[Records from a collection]
◆ ◆ ◆ ◆ ◆ ◆ ◆

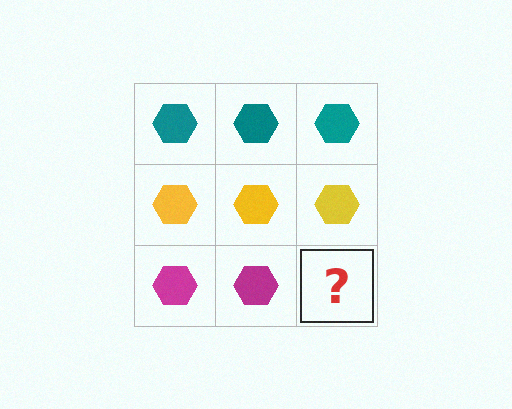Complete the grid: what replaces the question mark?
The question mark should be replaced with a magenta hexagon.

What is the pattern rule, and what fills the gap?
The rule is that each row has a consistent color. The gap should be filled with a magenta hexagon.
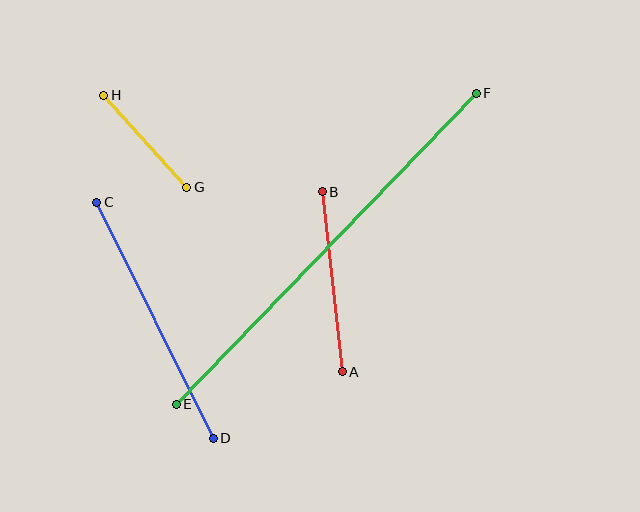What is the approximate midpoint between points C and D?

◆ ◆ ◆ ◆ ◆ ◆ ◆

Given request
Make an exact copy of the data, leaving its pictures out.

Worked solution
Complete the grid: what replaces the question mark?
The question mark should be replaced with a magenta hexagon.

What is the pattern rule, and what fills the gap?
The rule is that each row has a consistent color. The gap should be filled with a magenta hexagon.
What is the approximate midpoint between points C and D?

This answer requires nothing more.